Items from a dataset:
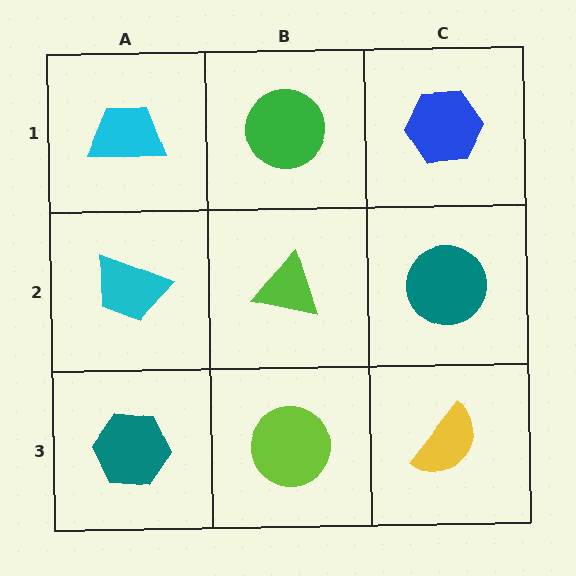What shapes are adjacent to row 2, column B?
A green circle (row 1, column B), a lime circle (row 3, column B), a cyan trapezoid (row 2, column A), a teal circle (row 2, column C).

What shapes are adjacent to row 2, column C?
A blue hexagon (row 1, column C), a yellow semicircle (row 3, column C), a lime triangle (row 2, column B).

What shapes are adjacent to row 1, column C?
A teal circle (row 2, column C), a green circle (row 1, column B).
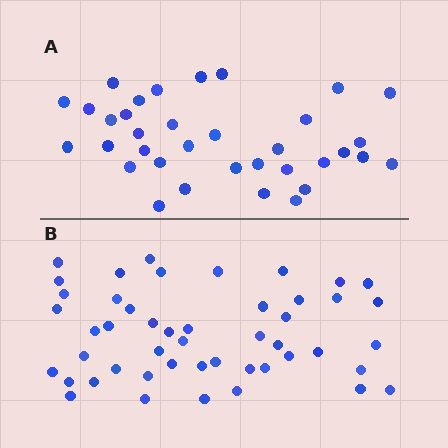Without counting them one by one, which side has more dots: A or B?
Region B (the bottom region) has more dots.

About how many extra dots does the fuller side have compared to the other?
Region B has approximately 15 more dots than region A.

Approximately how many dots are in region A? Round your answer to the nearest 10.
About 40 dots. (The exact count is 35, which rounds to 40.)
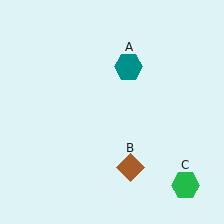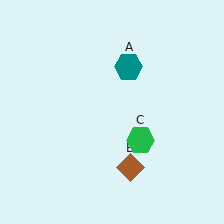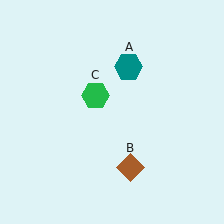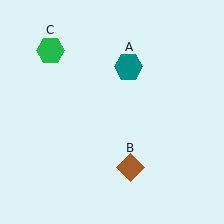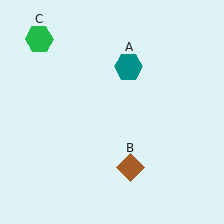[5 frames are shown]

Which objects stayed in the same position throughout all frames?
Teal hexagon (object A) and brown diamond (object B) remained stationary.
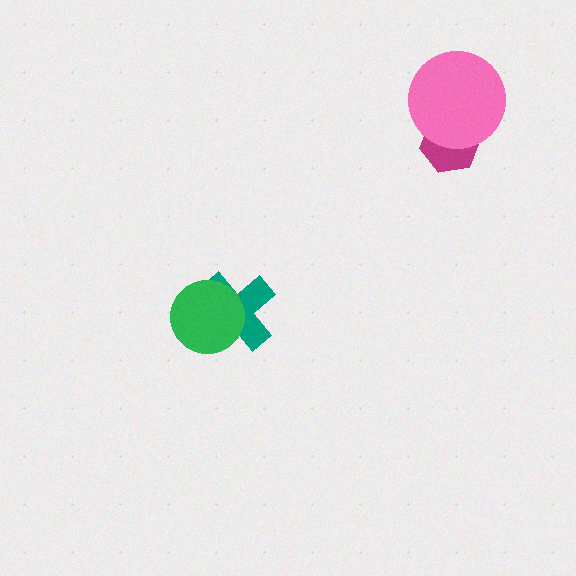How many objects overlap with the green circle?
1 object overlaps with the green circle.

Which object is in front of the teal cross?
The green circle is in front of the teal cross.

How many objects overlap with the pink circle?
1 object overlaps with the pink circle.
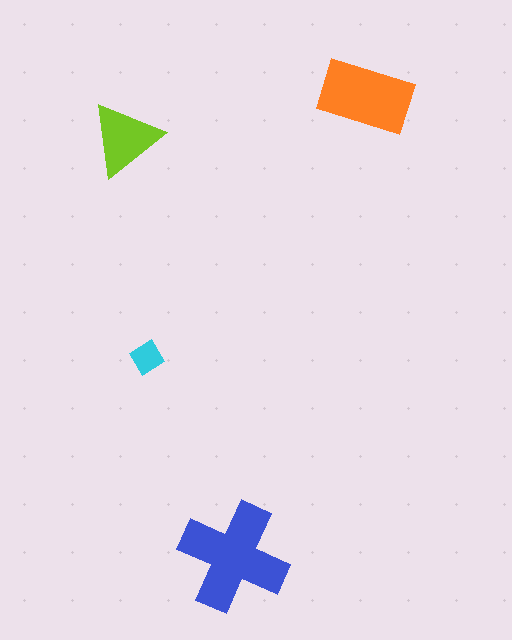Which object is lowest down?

--

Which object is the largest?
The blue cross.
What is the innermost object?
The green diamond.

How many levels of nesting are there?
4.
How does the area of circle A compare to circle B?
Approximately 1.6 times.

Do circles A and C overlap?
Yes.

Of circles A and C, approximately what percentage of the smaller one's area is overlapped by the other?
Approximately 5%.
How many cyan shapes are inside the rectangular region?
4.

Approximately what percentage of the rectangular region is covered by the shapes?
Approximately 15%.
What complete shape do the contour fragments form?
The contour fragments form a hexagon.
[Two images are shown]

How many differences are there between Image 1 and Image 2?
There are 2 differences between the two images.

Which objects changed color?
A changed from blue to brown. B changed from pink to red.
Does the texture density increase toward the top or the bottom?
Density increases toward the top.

*Instructions to follow*. Repeat exactly, and only, the lines between the line holding "How many objects overlap with the pink" and the line holding "Which object is lowest down?", inclusive, leaving pictures out.

*Answer to this problem*.
How many objects overlap with the pink circle?
1 object overlaps with the pink circle.
Which object is lowest down?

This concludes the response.